Records from a collection:
--------------------------------------------------

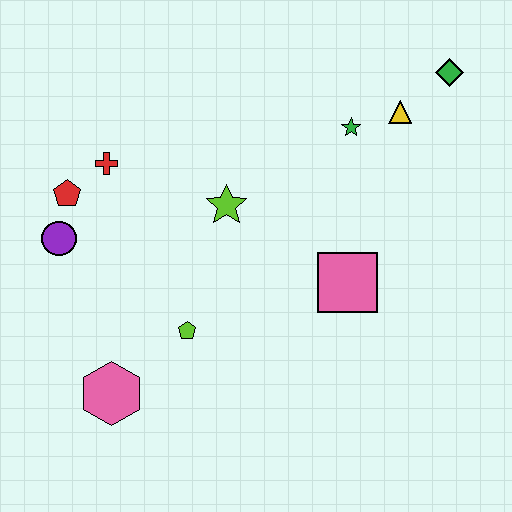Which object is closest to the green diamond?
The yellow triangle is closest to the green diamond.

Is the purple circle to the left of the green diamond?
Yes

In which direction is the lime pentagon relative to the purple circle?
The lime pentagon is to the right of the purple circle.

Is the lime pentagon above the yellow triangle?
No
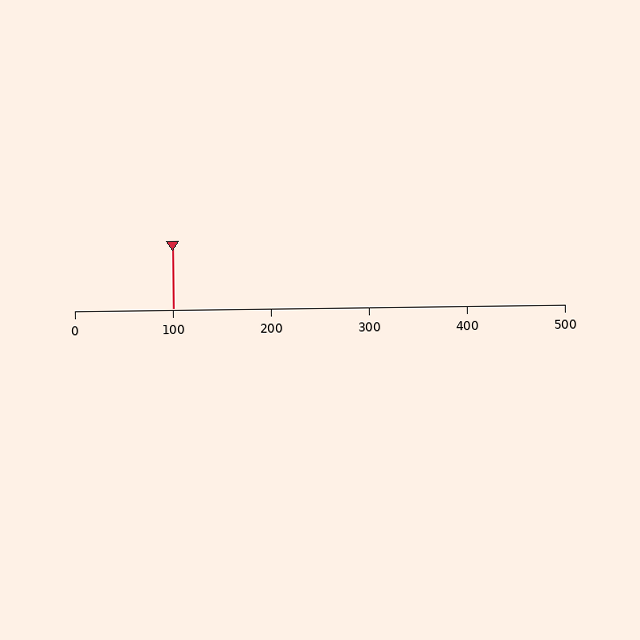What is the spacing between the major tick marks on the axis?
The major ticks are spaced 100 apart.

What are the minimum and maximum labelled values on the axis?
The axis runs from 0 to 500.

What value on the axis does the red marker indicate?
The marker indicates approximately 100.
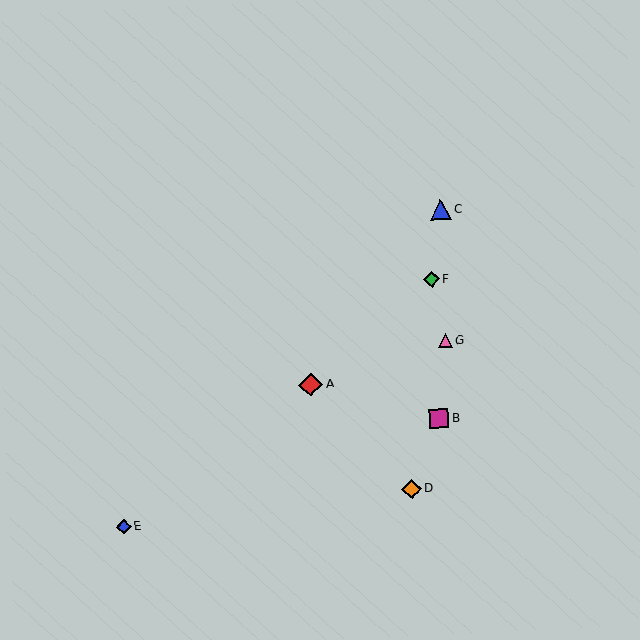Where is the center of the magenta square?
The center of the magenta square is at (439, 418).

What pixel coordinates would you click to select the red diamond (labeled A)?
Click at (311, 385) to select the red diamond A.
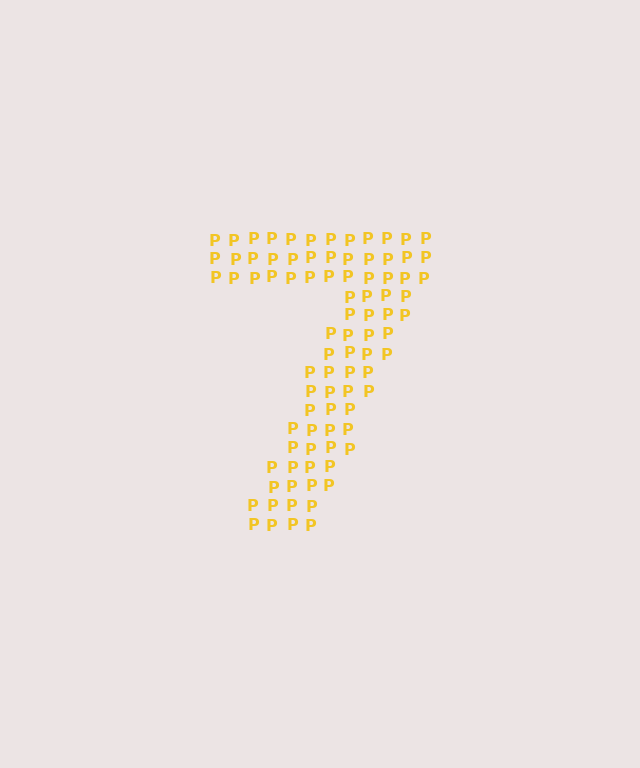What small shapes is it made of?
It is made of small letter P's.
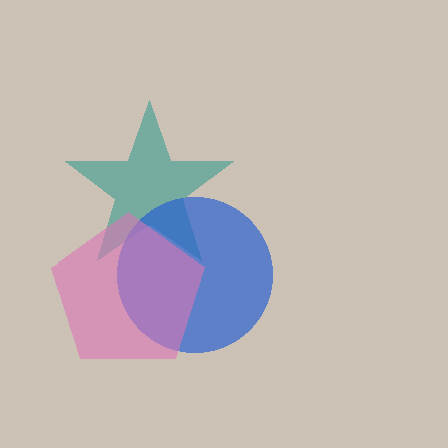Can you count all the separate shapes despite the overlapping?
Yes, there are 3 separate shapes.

--------------------------------------------------

» Required work: Quote every entry exactly, with the pictures omitted.

» Response to this task:
Which object is closest to the green diamond?
The yellow triangle is closest to the green diamond.

Is the purple circle to the left of the green diamond?
Yes

In which direction is the lime pentagon relative to the purple circle?
The lime pentagon is to the right of the purple circle.

Is the lime pentagon above the yellow triangle?
No
What is the spacing between the major tick marks on the axis?
The major ticks are spaced 100 apart.

What are the minimum and maximum labelled values on the axis?
The axis runs from 0 to 500.

What value on the axis does the red marker indicate?
The marker indicates approximately 100.
Where is the center of the magenta square?
The center of the magenta square is at (439, 418).

What pixel coordinates would you click to select the red diamond (labeled A)?
Click at (311, 385) to select the red diamond A.
What small shapes is it made of?
It is made of small letter P's.
Can you count all the separate shapes despite the overlapping?
Yes, there are 3 separate shapes.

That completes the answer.